→ **Entries supplied**:
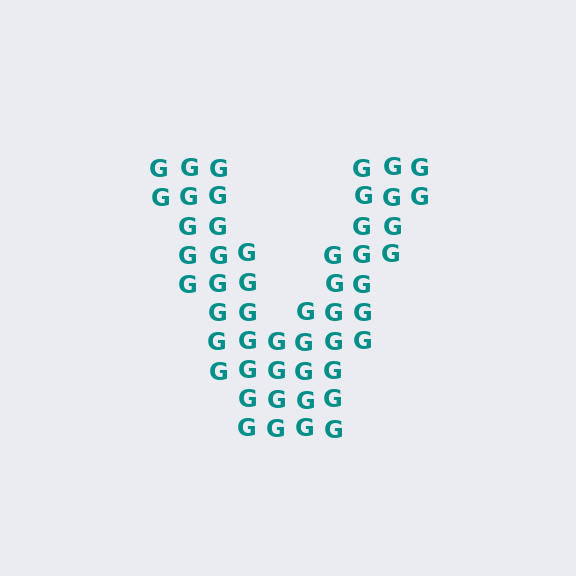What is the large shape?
The large shape is the letter V.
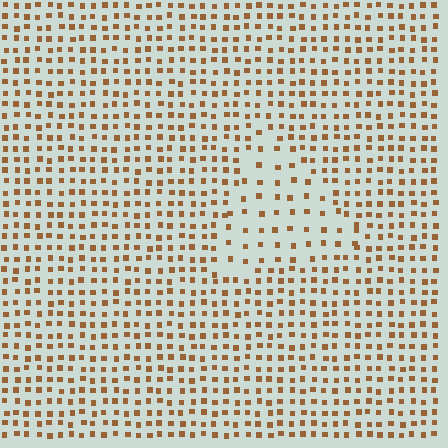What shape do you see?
I see a triangle.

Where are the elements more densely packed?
The elements are more densely packed outside the triangle boundary.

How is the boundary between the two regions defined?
The boundary is defined by a change in element density (approximately 2.1x ratio). All elements are the same color, size, and shape.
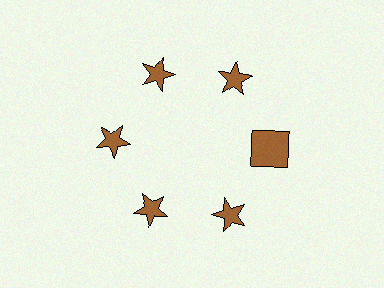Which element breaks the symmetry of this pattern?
The brown square at roughly the 3 o'clock position breaks the symmetry. All other shapes are brown stars.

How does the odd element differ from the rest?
It has a different shape: square instead of star.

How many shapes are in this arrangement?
There are 6 shapes arranged in a ring pattern.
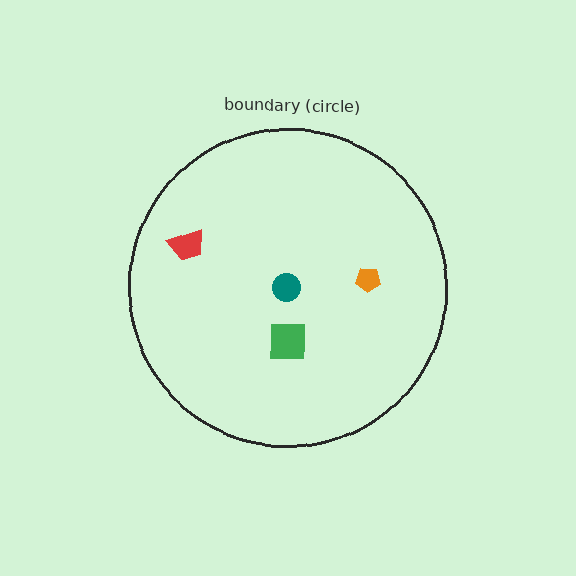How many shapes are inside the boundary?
4 inside, 0 outside.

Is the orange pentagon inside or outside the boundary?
Inside.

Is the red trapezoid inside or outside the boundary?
Inside.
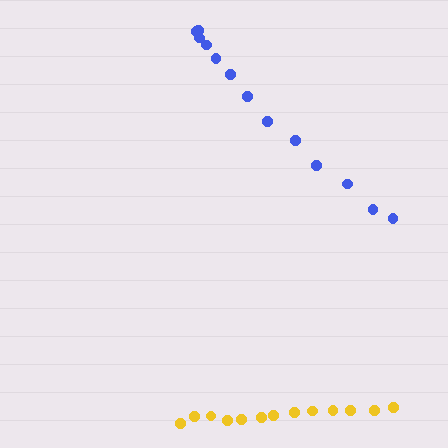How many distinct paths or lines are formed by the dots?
There are 2 distinct paths.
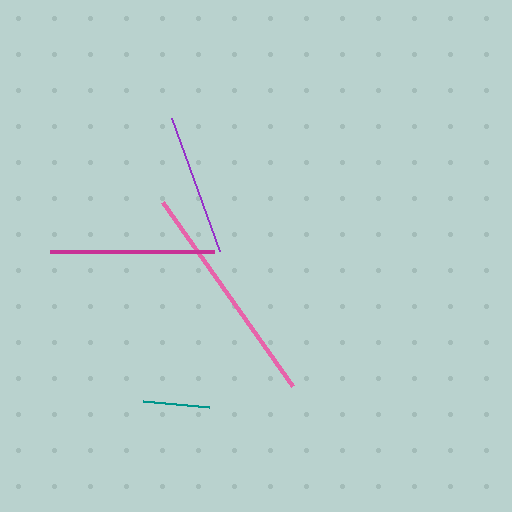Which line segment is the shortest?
The teal line is the shortest at approximately 66 pixels.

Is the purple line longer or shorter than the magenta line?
The magenta line is longer than the purple line.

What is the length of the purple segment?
The purple segment is approximately 142 pixels long.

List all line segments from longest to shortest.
From longest to shortest: pink, magenta, purple, teal.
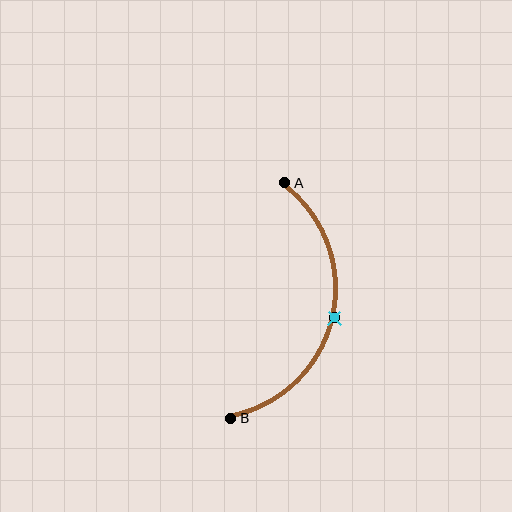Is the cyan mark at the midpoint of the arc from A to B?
Yes. The cyan mark lies on the arc at equal arc-length from both A and B — it is the arc midpoint.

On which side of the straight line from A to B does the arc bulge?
The arc bulges to the right of the straight line connecting A and B.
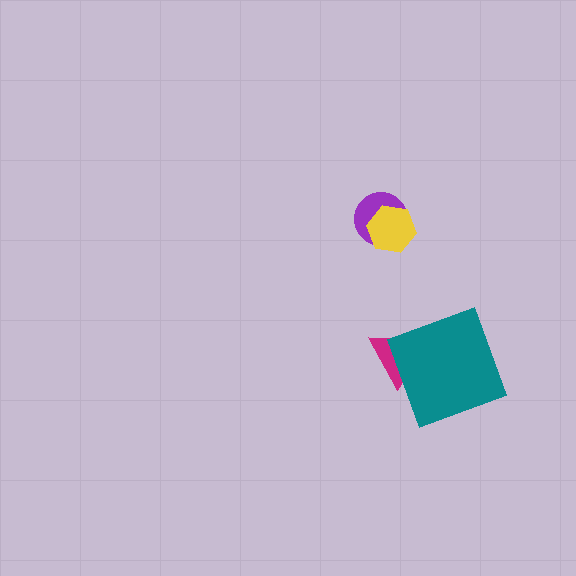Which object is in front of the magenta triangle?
The teal square is in front of the magenta triangle.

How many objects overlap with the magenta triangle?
1 object overlaps with the magenta triangle.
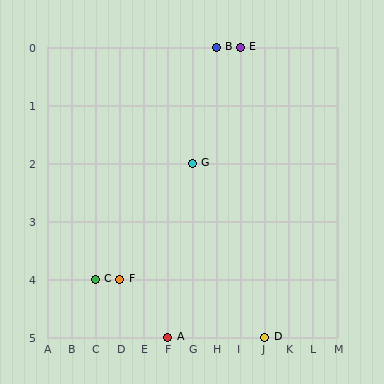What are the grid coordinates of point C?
Point C is at grid coordinates (C, 4).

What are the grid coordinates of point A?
Point A is at grid coordinates (F, 5).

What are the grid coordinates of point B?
Point B is at grid coordinates (H, 0).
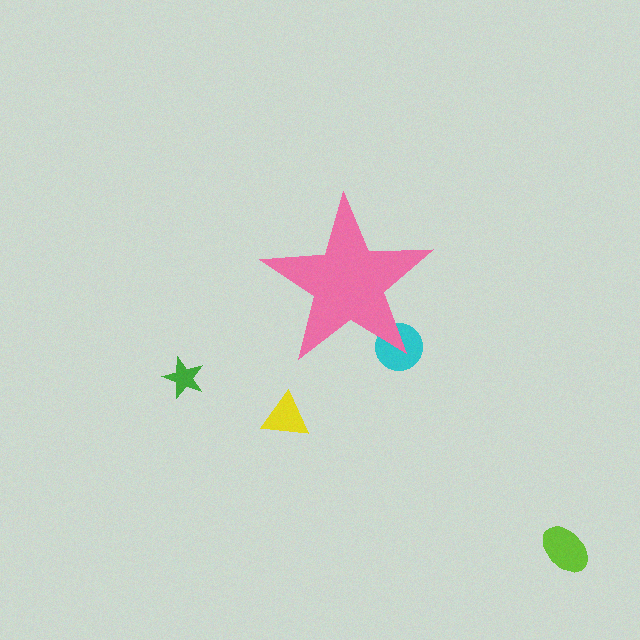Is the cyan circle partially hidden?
Yes, the cyan circle is partially hidden behind the pink star.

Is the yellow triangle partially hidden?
No, the yellow triangle is fully visible.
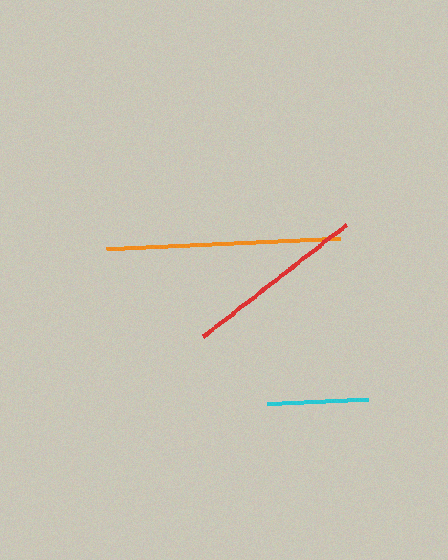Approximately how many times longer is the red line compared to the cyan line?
The red line is approximately 1.8 times the length of the cyan line.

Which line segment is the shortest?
The cyan line is the shortest at approximately 101 pixels.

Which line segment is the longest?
The orange line is the longest at approximately 233 pixels.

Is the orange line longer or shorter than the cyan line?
The orange line is longer than the cyan line.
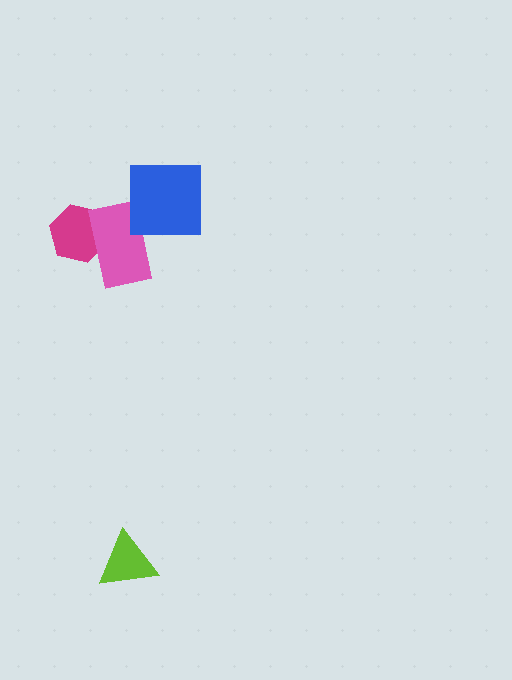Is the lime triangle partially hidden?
No, no other shape covers it.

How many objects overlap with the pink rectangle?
2 objects overlap with the pink rectangle.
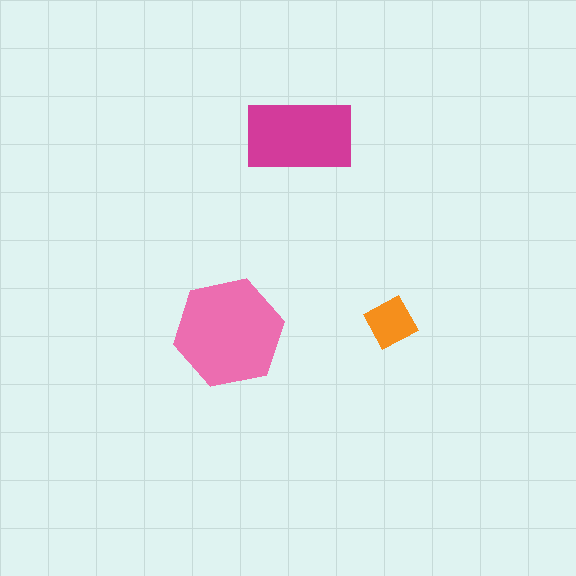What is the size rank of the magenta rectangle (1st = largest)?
2nd.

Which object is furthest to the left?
The pink hexagon is leftmost.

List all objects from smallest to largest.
The orange square, the magenta rectangle, the pink hexagon.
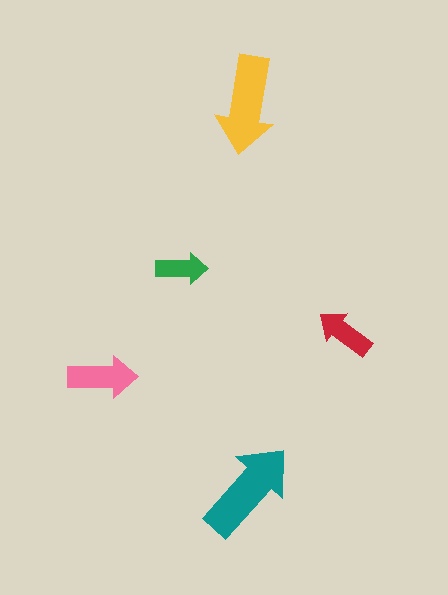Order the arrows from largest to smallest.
the teal one, the yellow one, the pink one, the red one, the green one.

→ **The request**: Set the data above down again exactly as given, with no pictures.

→ **Solved problem**:
What is the large shape?
The large shape is the letter V.
What shape do you see?
I see a triangle.

Where are the elements more densely packed?
The elements are more densely packed outside the triangle boundary.

How is the boundary between the two regions defined?
The boundary is defined by a change in element density (approximately 2.1x ratio). All elements are the same color, size, and shape.
Which element breaks the symmetry of this pattern?
The brown square at roughly the 3 o'clock position breaks the symmetry. All other shapes are brown stars.

How does the odd element differ from the rest?
It has a different shape: square instead of star.

How many shapes are in this arrangement?
There are 6 shapes arranged in a ring pattern.
How many shapes are inside the boundary?
4 inside, 0 outside.

Is the orange pentagon inside or outside the boundary?
Inside.

Is the red trapezoid inside or outside the boundary?
Inside.
How many distinct paths or lines are formed by the dots?
There are 2 distinct paths.
Which line segment is the shortest?
The teal line is the shortest at approximately 66 pixels.

Is the purple line longer or shorter than the magenta line?
The magenta line is longer than the purple line.

What is the length of the purple segment?
The purple segment is approximately 142 pixels long.

List all line segments from longest to shortest.
From longest to shortest: pink, magenta, purple, teal.
Is the cyan mark at the midpoint of the arc from A to B?
Yes. The cyan mark lies on the arc at equal arc-length from both A and B — it is the arc midpoint.

On which side of the straight line from A to B does the arc bulge?
The arc bulges to the right of the straight line connecting A and B.
Which object is in front of the magenta triangle?
The teal square is in front of the magenta triangle.

How many objects overlap with the magenta triangle?
1 object overlaps with the magenta triangle.
What are the grid coordinates of point C?
Point C is at grid coordinates (C, 4).

What are the grid coordinates of point A?
Point A is at grid coordinates (F, 5).

What are the grid coordinates of point B?
Point B is at grid coordinates (H, 0).
Is the cyan circle partially hidden?
Yes, the cyan circle is partially hidden behind the pink star.

Is the yellow triangle partially hidden?
No, the yellow triangle is fully visible.
Approximately how many times longer is the red line compared to the cyan line?
The red line is approximately 1.8 times the length of the cyan line.

Which line segment is the shortest?
The cyan line is the shortest at approximately 101 pixels.

Which line segment is the longest?
The orange line is the longest at approximately 233 pixels.

Is the orange line longer or shorter than the cyan line?
The orange line is longer than the cyan line.
Is the lime triangle partially hidden?
No, no other shape covers it.

How many objects overlap with the pink rectangle?
2 objects overlap with the pink rectangle.
What is the size rank of the magenta rectangle (1st = largest)?
2nd.

Which object is furthest to the left?
The pink hexagon is leftmost.

List all objects from smallest to largest.
The orange square, the magenta rectangle, the pink hexagon.
Order the arrows from largest to smallest.
the teal one, the yellow one, the pink one, the red one, the green one.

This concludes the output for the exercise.